**TASK INSTRUCTIONS**: Could you repeat exactly the lines below, from the line containing "Is less than" through the last one, both included, while leaving out any pictures?

**SUPPLIED MATERIAL**:
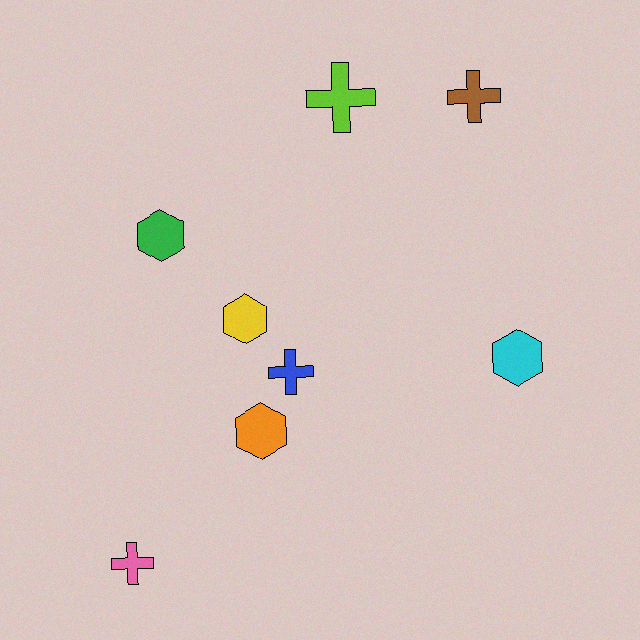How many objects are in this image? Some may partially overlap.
There are 8 objects.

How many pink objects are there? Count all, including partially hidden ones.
There is 1 pink object.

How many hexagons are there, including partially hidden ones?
There are 4 hexagons.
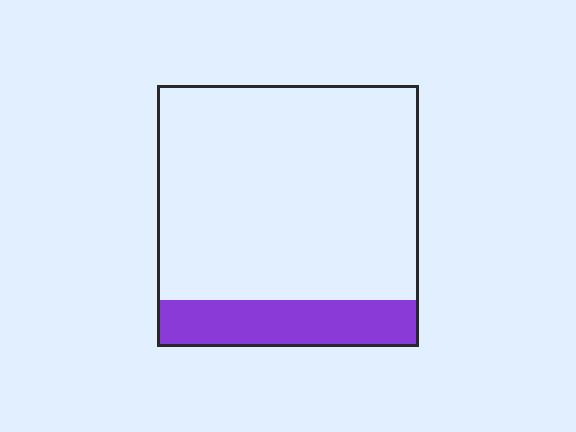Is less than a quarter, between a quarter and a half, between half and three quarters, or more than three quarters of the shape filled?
Less than a quarter.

**TASK RESULT**:
Is less than a quarter, between a quarter and a half, between half and three quarters, or more than three quarters of the shape filled?
Less than a quarter.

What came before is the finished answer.